Set exercise: Starting at the line that contains "Which two points are closest to each other?" and stopping at the line that contains "How many differences", return those lines exactly and nothing else. Both end lines count; pictures do not.

(Visual perception records)
>>>>>
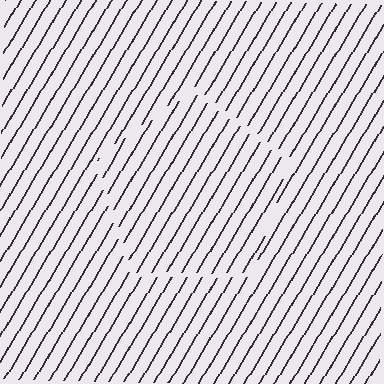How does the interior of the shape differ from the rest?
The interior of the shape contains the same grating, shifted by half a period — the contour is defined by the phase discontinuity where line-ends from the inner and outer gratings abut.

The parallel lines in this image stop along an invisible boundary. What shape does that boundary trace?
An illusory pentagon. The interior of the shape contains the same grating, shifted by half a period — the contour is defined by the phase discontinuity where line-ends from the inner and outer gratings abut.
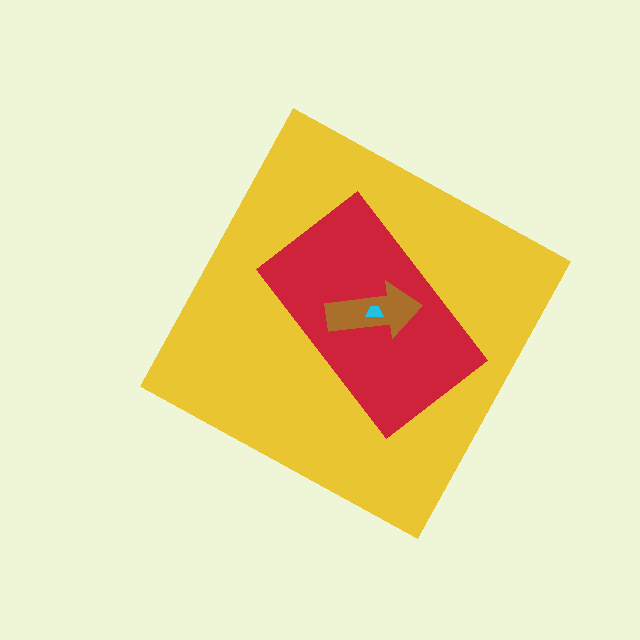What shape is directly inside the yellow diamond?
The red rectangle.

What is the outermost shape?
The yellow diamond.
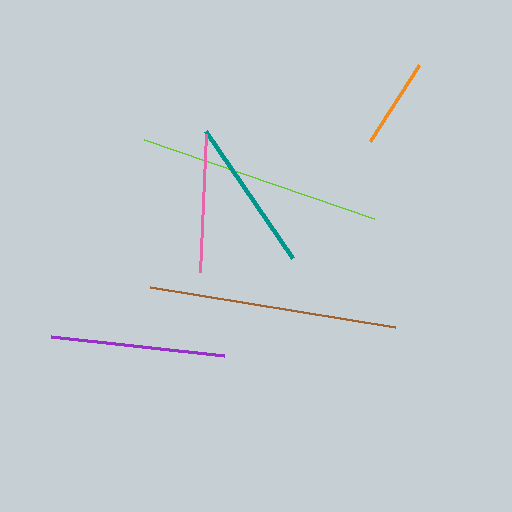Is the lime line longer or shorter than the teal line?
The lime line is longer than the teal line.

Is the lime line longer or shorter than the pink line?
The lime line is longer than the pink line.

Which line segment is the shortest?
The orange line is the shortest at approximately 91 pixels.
<<<<<
>>>>>
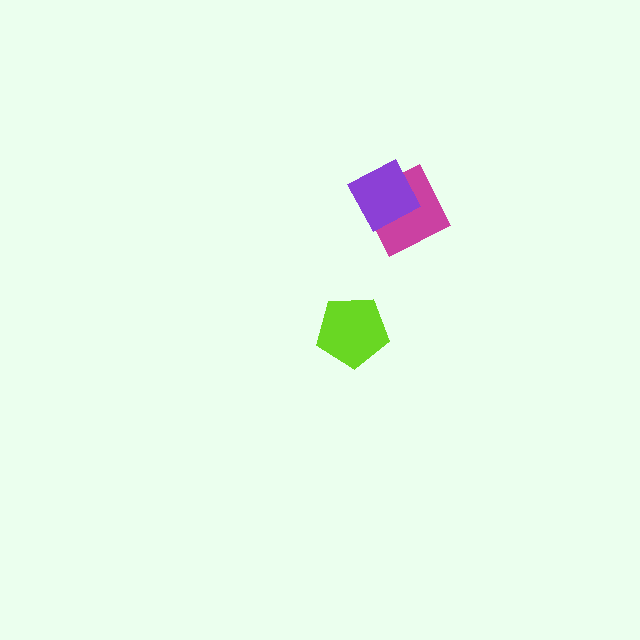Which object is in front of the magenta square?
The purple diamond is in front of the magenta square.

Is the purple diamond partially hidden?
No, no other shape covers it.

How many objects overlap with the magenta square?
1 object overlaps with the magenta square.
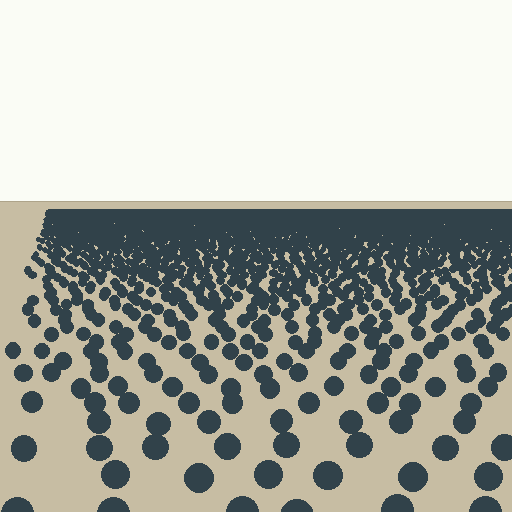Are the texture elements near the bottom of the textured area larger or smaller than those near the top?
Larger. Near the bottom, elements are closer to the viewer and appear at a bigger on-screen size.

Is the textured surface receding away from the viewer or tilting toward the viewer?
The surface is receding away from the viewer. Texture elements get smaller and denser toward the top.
<<<<<
>>>>>
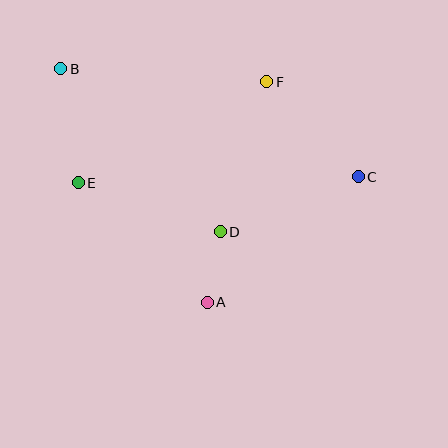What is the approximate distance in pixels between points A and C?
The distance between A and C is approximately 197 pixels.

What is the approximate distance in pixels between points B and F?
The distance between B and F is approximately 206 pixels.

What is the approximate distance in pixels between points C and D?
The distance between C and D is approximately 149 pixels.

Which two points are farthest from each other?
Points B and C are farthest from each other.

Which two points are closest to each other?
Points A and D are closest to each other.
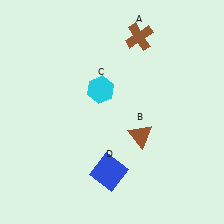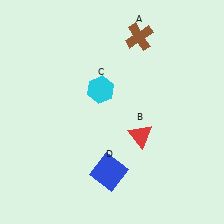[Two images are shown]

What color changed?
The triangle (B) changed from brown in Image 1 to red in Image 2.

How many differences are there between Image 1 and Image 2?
<<<<<
Answer to this task:
Which two points are closest to each other?
Points A and D are closest to each other.
[Two images are shown]

What color changed?
The triangle (B) changed from brown in Image 1 to red in Image 2.

How many differences are there between Image 1 and Image 2?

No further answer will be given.